-- Begin Input data --

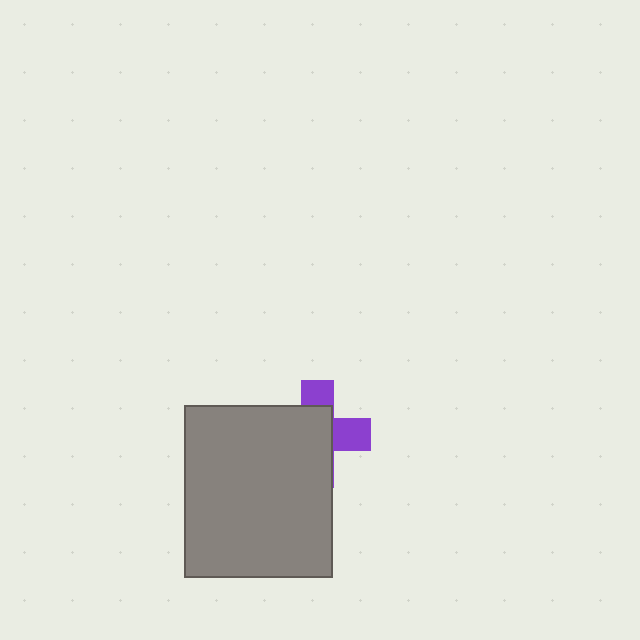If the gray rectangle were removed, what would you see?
You would see the complete purple cross.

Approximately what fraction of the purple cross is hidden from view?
Roughly 65% of the purple cross is hidden behind the gray rectangle.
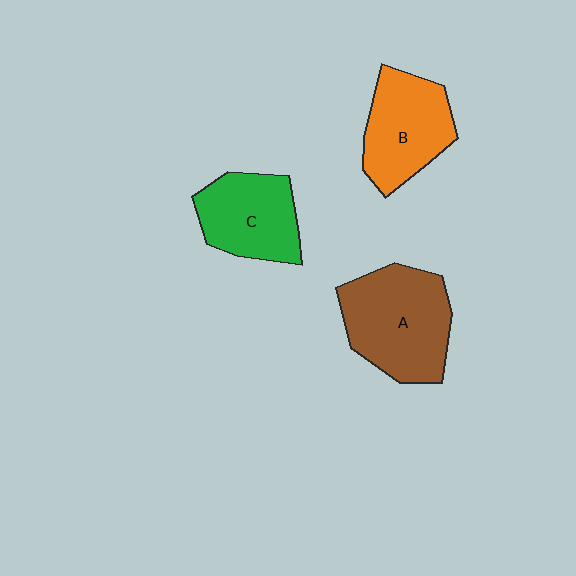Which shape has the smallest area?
Shape C (green).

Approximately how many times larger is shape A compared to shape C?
Approximately 1.4 times.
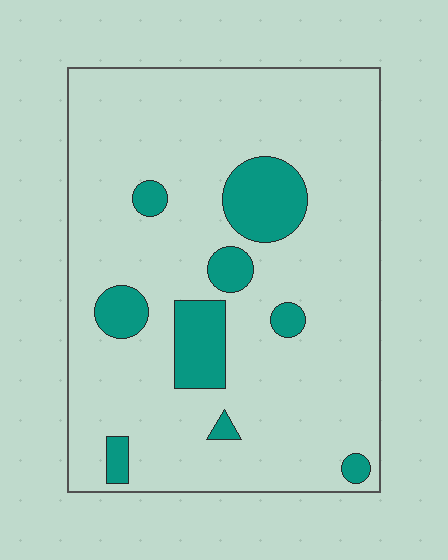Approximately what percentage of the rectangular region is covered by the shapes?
Approximately 15%.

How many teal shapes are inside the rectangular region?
9.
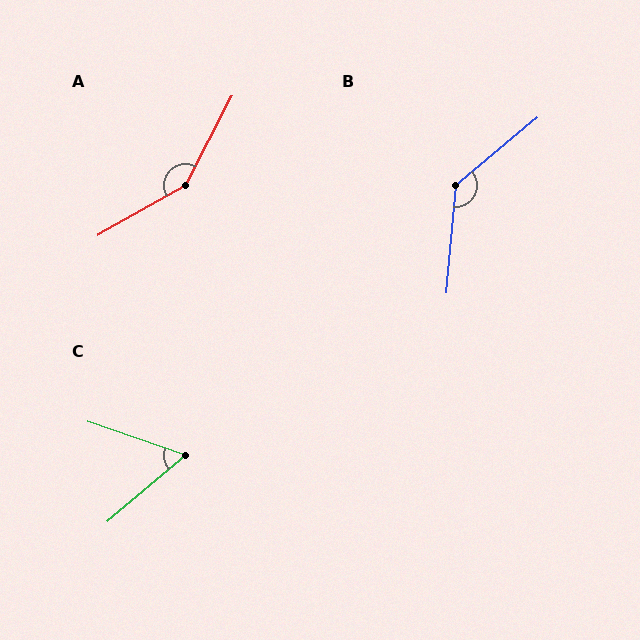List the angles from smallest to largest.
C (59°), B (135°), A (147°).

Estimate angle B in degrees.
Approximately 135 degrees.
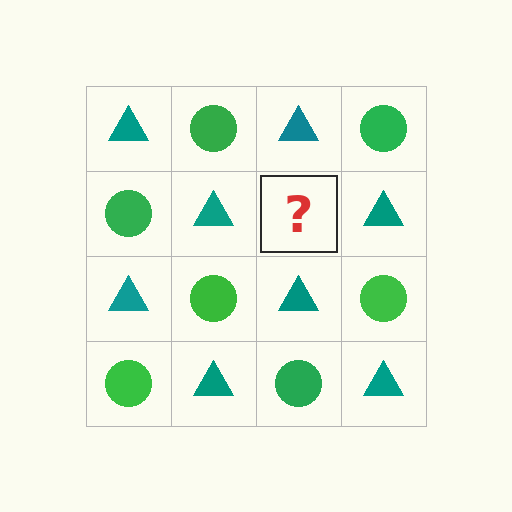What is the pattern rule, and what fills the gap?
The rule is that it alternates teal triangle and green circle in a checkerboard pattern. The gap should be filled with a green circle.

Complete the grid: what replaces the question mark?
The question mark should be replaced with a green circle.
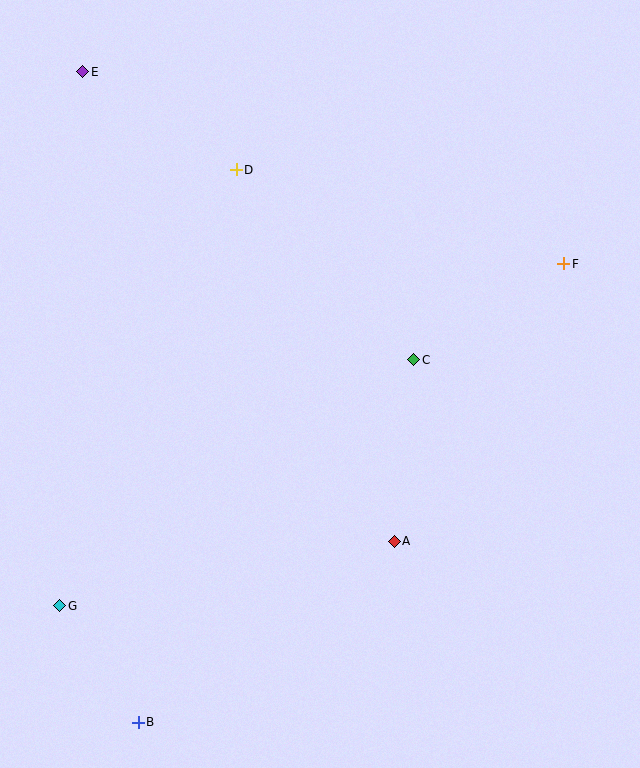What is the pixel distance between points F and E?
The distance between F and E is 518 pixels.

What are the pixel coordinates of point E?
Point E is at (83, 72).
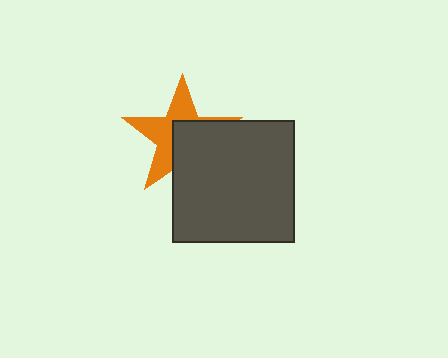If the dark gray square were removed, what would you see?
You would see the complete orange star.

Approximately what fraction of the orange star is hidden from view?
Roughly 50% of the orange star is hidden behind the dark gray square.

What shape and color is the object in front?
The object in front is a dark gray square.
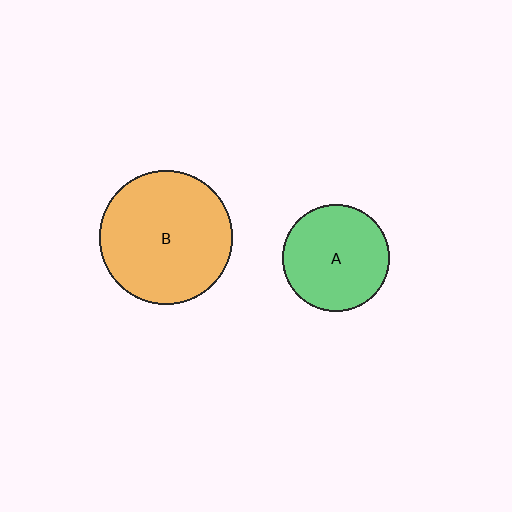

-- End Input data --

Task to complete
Each line of the data is to be duplicated exactly; pictures stay out of the copy.

Output below
If the gray rectangle were removed, what would you see?
You would see the complete purple cross.

Approximately what fraction of the purple cross is hidden from view?
Roughly 65% of the purple cross is hidden behind the gray rectangle.
Which shape has the smallest area?
Shape C (green).

Approximately how many times larger is shape A compared to shape C?
Approximately 1.4 times.
Approximately what percentage of the rectangular region is covered by the shapes?
Approximately 15%.

How many teal shapes are inside the rectangular region?
9.
List the angles from smallest to largest.
C (59°), B (135°), A (147°).

Estimate angle B in degrees.
Approximately 135 degrees.
What is the pattern rule, and what fills the gap?
The rule is that it alternates teal triangle and green circle in a checkerboard pattern. The gap should be filled with a green circle.

Complete the grid: what replaces the question mark?
The question mark should be replaced with a green circle.
What is the pixel distance between points F and E?
The distance between F and E is 518 pixels.

What are the pixel coordinates of point E?
Point E is at (83, 72).
If the dark gray square were removed, what would you see?
You would see the complete orange star.

Approximately what fraction of the orange star is hidden from view?
Roughly 50% of the orange star is hidden behind the dark gray square.

What shape and color is the object in front?
The object in front is a dark gray square.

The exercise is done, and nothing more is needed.